Collected data entries:
------------------------------------------------
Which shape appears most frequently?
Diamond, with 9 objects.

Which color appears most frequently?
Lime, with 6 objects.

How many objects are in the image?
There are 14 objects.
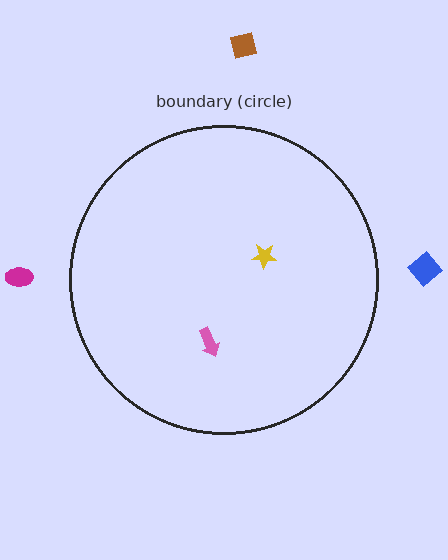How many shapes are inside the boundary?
2 inside, 3 outside.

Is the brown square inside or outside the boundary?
------------------------------------------------
## TASK PROMPT:
Any pictures should be dropped; transcribe the rest of the records above exactly.

## SOLUTION FOR THIS TASK:
Which shape appears most frequently?
Diamond, with 9 objects.

Which color appears most frequently?
Lime, with 6 objects.

How many objects are in the image?
There are 14 objects.
How many shapes are inside the boundary?
2 inside, 3 outside.

Is the brown square inside or outside the boundary?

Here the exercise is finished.